Written request: Leave out the pictures and retype exactly the lines from the line with "Which direction did the red" through the end of the listing below.

Exercise inputs:
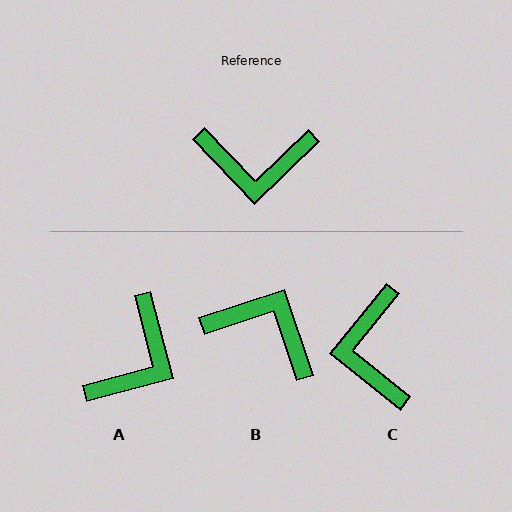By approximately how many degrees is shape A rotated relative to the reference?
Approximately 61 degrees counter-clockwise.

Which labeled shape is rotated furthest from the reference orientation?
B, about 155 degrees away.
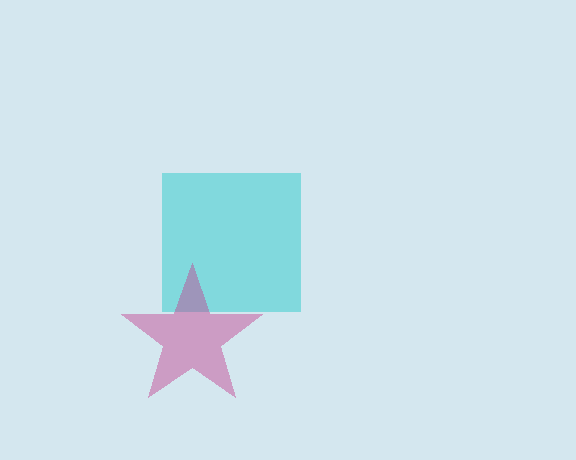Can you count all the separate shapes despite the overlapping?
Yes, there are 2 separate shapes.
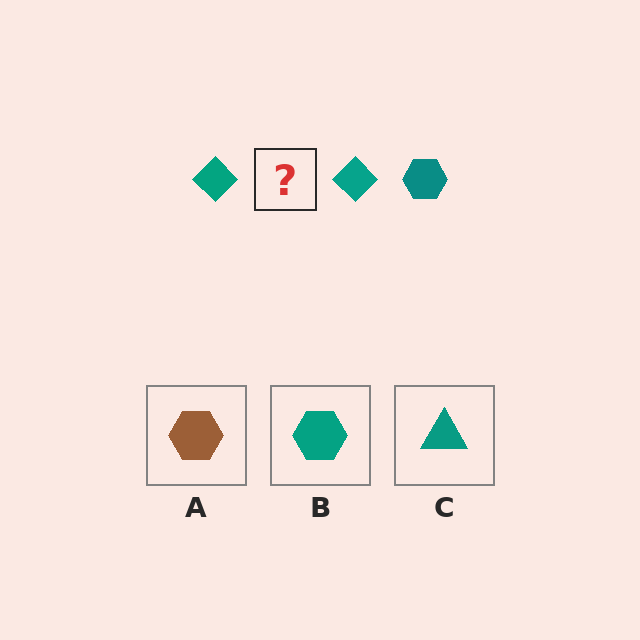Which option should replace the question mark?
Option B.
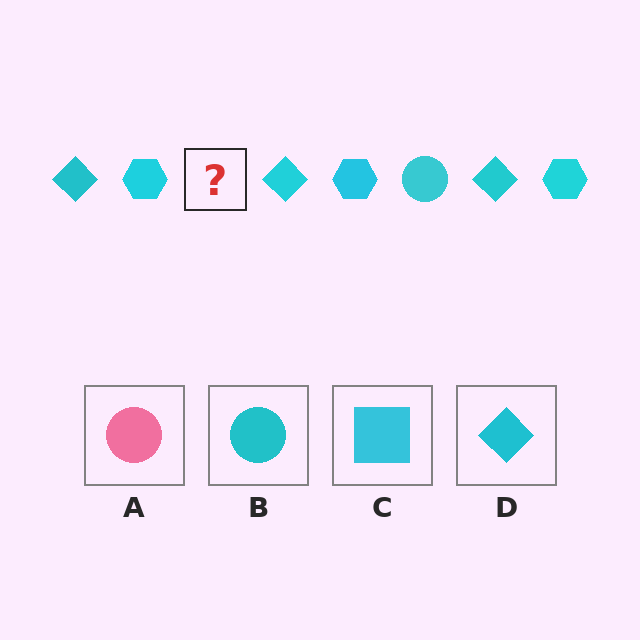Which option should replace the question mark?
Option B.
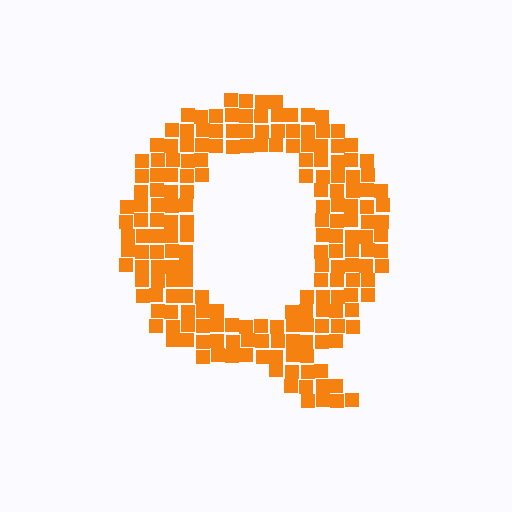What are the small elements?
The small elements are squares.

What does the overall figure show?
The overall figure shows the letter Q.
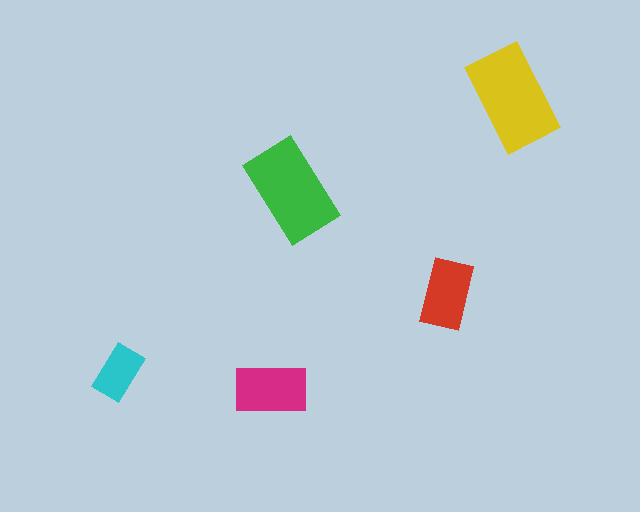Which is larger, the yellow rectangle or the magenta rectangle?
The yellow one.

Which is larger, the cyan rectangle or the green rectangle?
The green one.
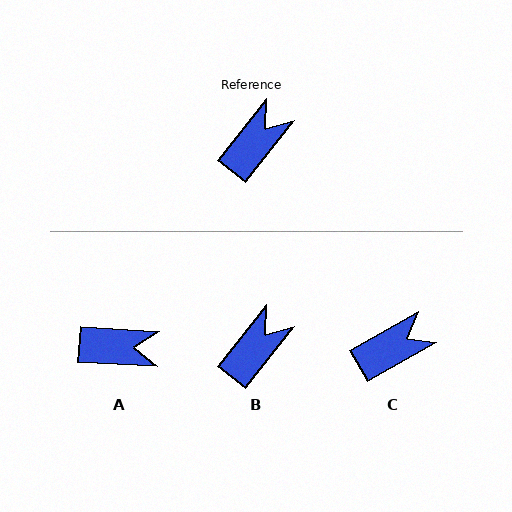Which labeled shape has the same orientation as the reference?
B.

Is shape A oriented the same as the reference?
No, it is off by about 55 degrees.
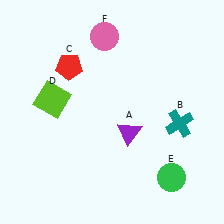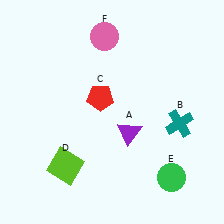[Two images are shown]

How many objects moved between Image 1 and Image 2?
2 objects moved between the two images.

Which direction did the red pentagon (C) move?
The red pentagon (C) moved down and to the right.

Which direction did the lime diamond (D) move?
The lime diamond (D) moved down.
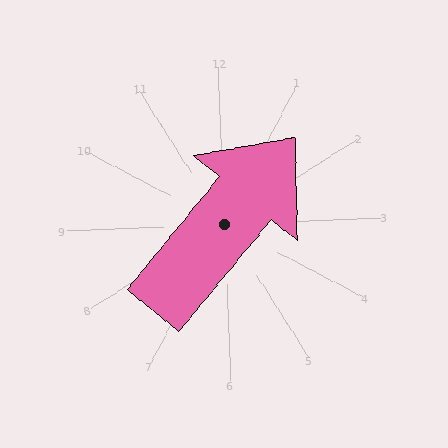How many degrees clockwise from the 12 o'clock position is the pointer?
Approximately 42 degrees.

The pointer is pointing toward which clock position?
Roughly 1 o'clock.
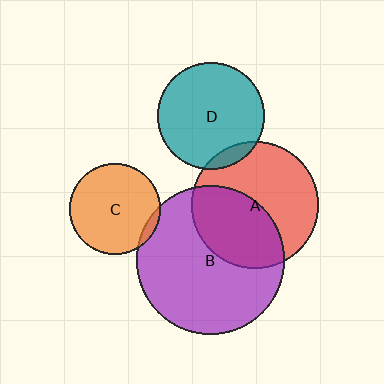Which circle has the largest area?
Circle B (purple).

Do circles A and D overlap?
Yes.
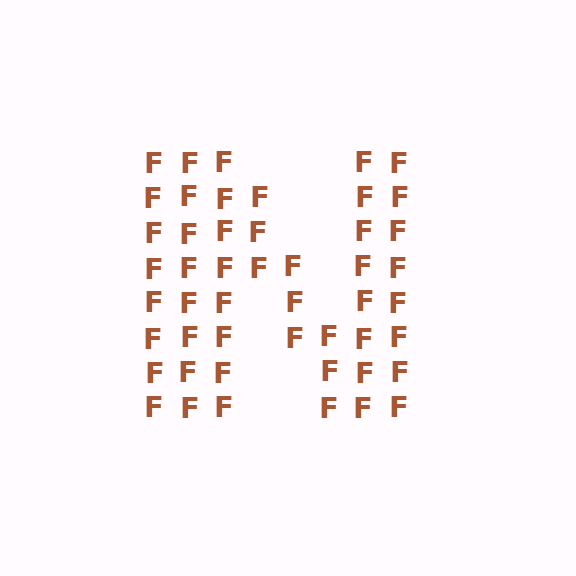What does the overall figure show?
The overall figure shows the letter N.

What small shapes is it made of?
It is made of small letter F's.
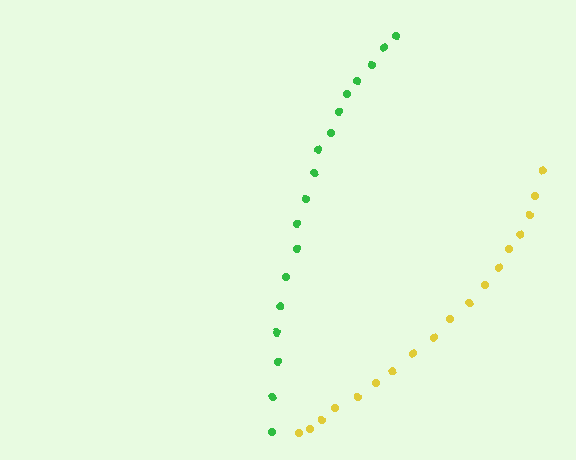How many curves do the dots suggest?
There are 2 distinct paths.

Finished answer:
Which direction did the red pentagon (C) move?
The red pentagon (C) moved down and to the right.

Which direction did the lime diamond (D) move?
The lime diamond (D) moved down.
How many degrees clockwise from the 12 o'clock position is the pointer?
Approximately 42 degrees.

The pointer is pointing toward which clock position?
Roughly 1 o'clock.
Which circle has the largest area?
Circle B (purple).

Do circles A and D overlap?
Yes.
What does the overall figure show?
The overall figure shows the letter N.

What small shapes is it made of?
It is made of small letter F's.
How many curves do the dots suggest?
There are 2 distinct paths.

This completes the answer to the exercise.